Listed entries >>
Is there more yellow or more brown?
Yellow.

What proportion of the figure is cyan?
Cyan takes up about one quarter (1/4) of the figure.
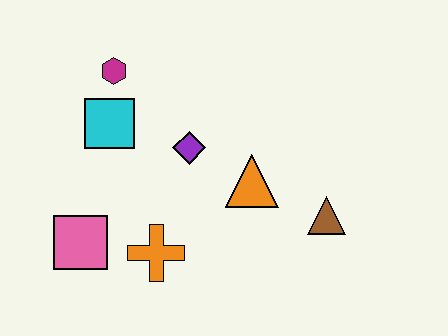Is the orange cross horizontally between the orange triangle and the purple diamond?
No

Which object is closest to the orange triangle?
The purple diamond is closest to the orange triangle.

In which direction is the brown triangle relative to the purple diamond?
The brown triangle is to the right of the purple diamond.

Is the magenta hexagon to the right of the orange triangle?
No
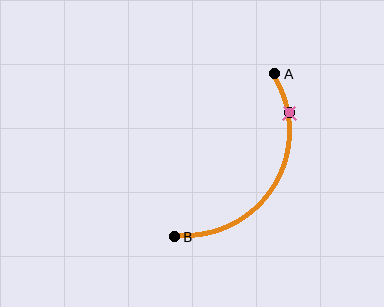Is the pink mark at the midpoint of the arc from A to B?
No. The pink mark lies on the arc but is closer to endpoint A. The arc midpoint would be at the point on the curve equidistant along the arc from both A and B.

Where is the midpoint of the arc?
The arc midpoint is the point on the curve farthest from the straight line joining A and B. It sits to the right of that line.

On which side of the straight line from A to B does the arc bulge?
The arc bulges to the right of the straight line connecting A and B.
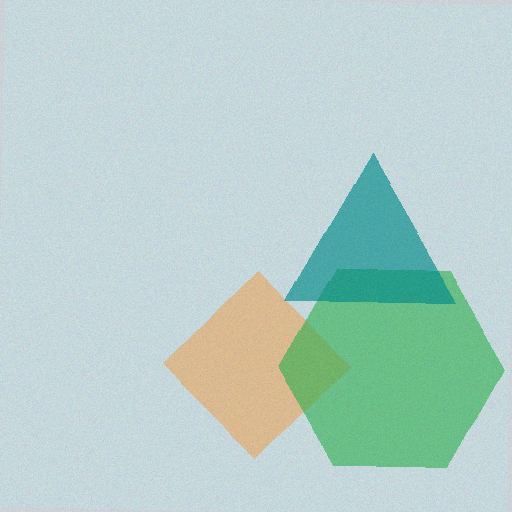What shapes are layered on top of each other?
The layered shapes are: an orange diamond, a green hexagon, a teal triangle.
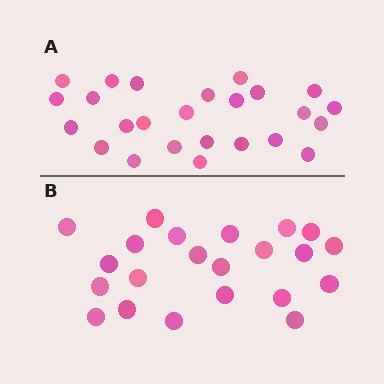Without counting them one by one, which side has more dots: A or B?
Region A (the top region) has more dots.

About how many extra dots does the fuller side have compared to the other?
Region A has just a few more — roughly 2 or 3 more dots than region B.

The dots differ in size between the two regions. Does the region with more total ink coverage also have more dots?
No. Region B has more total ink coverage because its dots are larger, but region A actually contains more individual dots. Total area can be misleading — the number of items is what matters here.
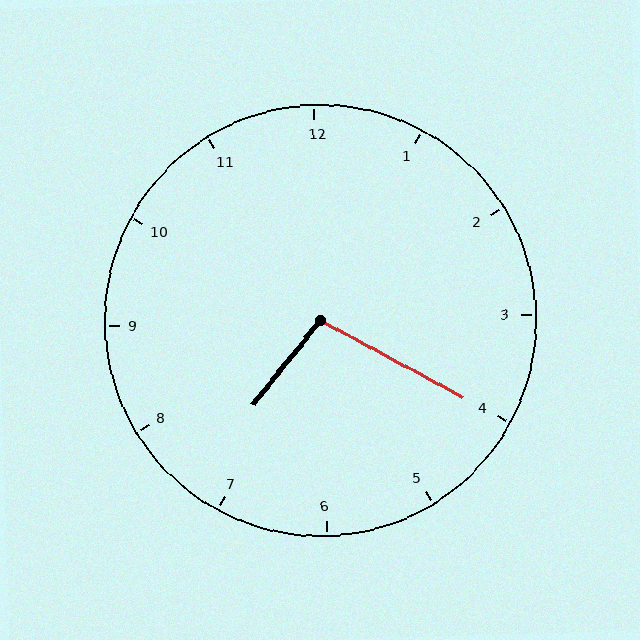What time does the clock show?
7:20.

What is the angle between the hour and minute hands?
Approximately 100 degrees.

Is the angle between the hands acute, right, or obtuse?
It is obtuse.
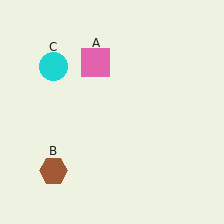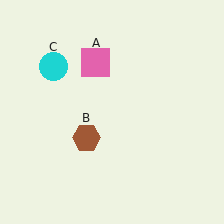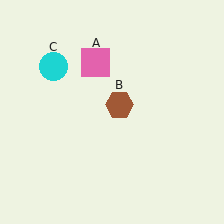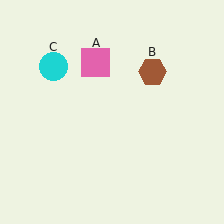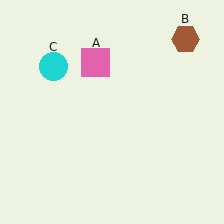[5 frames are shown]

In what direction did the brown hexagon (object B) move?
The brown hexagon (object B) moved up and to the right.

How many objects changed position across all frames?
1 object changed position: brown hexagon (object B).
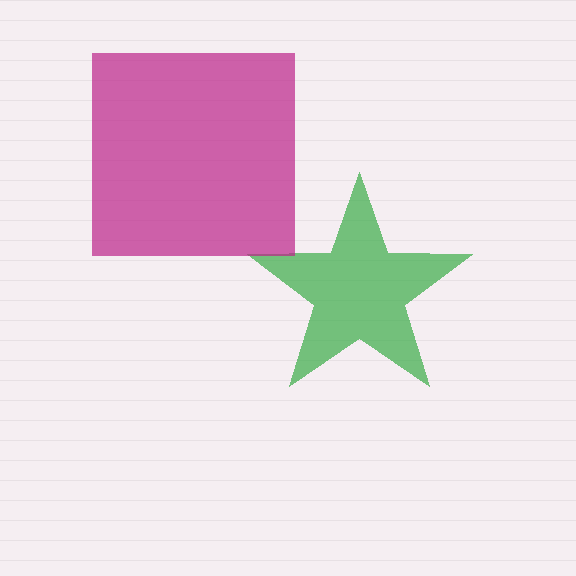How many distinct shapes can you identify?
There are 2 distinct shapes: a green star, a magenta square.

Written problem >> Write out the lines of the material from the one containing "How many objects" through the last, exactly and only those. Leave every picture out.

Problem solution >>
How many objects changed position across all frames?
1 object changed position: brown hexagon (object B).
How many distinct shapes can you identify?
There are 2 distinct shapes: a green star, a magenta square.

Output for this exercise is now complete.